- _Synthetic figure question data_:
◆ ◆ ◆ ◆
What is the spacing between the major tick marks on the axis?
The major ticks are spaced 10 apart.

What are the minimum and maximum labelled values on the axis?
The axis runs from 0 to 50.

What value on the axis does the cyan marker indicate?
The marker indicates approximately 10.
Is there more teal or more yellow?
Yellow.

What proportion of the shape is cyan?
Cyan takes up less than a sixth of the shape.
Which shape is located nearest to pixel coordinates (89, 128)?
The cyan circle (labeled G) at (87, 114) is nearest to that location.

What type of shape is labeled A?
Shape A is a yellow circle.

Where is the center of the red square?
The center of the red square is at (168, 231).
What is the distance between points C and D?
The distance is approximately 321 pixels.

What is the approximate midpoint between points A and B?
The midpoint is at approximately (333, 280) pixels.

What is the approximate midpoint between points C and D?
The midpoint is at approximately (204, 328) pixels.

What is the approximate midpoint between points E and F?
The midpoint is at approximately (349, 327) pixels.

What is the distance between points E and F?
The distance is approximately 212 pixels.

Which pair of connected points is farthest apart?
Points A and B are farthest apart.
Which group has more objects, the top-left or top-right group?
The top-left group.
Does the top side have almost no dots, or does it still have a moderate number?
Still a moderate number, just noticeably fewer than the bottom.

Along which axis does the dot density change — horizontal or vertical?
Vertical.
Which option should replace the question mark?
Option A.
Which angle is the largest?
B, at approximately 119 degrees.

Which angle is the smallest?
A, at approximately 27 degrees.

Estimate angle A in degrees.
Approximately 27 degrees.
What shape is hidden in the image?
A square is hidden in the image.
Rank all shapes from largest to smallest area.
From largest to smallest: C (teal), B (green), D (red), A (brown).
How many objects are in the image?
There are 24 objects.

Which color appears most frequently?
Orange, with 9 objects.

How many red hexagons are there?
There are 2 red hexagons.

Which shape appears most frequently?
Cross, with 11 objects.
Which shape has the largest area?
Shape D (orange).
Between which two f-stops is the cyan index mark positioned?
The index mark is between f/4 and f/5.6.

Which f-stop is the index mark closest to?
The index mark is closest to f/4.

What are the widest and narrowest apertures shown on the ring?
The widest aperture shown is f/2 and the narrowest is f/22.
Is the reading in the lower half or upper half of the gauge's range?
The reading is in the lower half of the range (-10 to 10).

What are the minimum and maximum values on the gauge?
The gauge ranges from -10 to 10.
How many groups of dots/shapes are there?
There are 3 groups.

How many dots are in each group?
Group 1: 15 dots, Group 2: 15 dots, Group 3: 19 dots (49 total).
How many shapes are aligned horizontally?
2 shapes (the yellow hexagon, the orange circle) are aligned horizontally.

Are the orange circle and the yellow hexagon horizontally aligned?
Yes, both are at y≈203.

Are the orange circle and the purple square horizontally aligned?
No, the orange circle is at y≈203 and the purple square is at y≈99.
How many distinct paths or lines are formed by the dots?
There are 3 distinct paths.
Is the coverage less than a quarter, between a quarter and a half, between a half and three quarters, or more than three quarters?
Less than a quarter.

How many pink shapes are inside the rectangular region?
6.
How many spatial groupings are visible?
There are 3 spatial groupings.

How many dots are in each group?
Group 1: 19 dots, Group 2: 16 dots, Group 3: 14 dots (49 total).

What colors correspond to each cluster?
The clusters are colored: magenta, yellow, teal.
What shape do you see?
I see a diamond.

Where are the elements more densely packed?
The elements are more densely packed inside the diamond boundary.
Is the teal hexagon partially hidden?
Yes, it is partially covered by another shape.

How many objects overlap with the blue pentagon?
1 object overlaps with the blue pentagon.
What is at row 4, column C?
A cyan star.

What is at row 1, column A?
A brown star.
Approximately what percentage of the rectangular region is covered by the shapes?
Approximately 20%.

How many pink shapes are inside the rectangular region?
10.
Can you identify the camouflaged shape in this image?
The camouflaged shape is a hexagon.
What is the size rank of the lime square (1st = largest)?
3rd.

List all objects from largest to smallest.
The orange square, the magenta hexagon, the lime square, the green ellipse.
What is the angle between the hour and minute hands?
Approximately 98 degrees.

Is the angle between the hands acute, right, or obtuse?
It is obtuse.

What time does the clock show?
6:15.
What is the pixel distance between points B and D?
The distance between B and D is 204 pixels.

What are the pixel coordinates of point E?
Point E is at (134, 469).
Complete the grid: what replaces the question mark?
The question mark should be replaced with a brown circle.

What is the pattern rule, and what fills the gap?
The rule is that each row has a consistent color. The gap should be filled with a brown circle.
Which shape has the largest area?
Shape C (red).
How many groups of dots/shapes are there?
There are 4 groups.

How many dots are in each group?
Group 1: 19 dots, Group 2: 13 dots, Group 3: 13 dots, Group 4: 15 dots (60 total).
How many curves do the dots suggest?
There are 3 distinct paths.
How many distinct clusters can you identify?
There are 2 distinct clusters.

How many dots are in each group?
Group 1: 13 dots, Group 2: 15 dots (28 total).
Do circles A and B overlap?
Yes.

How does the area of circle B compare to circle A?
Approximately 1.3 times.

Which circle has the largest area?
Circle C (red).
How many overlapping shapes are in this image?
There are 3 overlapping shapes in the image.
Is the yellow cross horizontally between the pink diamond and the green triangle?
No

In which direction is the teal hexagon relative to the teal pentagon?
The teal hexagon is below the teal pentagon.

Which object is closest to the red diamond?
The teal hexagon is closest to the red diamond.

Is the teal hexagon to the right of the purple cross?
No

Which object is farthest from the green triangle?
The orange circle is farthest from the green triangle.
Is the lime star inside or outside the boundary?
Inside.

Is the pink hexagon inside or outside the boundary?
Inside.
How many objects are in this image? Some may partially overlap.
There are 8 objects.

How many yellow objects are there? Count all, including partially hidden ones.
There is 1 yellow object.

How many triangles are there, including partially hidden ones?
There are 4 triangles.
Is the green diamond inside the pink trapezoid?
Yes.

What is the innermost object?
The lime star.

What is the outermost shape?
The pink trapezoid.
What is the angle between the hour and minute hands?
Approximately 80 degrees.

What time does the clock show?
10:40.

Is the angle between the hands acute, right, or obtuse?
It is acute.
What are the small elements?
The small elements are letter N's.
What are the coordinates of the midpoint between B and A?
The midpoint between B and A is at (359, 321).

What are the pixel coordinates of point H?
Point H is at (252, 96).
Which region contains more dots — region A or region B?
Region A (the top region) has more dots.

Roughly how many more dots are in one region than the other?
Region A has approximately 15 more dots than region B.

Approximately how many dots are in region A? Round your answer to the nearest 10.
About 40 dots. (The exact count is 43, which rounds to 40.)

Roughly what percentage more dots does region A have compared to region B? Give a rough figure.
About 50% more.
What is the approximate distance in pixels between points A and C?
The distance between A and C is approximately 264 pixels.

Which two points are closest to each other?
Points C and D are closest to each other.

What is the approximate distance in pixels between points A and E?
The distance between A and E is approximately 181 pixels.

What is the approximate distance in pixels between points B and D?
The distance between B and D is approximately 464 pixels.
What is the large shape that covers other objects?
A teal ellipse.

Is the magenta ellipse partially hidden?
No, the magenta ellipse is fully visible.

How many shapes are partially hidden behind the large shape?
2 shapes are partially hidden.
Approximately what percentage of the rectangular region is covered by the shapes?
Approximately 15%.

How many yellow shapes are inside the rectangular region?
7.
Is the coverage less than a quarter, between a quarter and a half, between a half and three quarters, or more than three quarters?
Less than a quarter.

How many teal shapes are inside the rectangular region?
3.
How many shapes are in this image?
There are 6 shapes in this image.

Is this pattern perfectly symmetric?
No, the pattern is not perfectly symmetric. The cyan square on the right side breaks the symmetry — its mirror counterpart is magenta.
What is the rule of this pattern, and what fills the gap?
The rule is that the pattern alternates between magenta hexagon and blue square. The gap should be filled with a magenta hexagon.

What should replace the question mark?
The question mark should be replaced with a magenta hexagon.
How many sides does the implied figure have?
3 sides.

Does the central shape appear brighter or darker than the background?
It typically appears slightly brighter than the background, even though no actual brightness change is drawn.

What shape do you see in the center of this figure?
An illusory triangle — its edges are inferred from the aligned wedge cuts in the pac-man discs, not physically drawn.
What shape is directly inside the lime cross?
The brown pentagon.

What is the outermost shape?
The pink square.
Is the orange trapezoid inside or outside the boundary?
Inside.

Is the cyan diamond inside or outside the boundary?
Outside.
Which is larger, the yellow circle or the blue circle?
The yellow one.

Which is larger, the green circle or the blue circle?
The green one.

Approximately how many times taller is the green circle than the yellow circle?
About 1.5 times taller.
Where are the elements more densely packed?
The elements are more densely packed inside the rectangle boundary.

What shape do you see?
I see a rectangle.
◆ ◆ ◆ ◆
- _PROBLEM STATEMENT_: Repeat exactly, and only, the lines of the records above, starting with the line that contains "Which is larger, the green" and ending with the final line, both included.

- _REPLY TO THE EXERCISE_:
Which is larger, the green circle or the blue circle?
The green one.

Approximately how many times taller is the green circle than the yellow circle?
About 1.5 times taller.
Where are the elements more densely packed?
The elements are more densely packed inside the rectangle boundary.

What shape do you see?
I see a rectangle.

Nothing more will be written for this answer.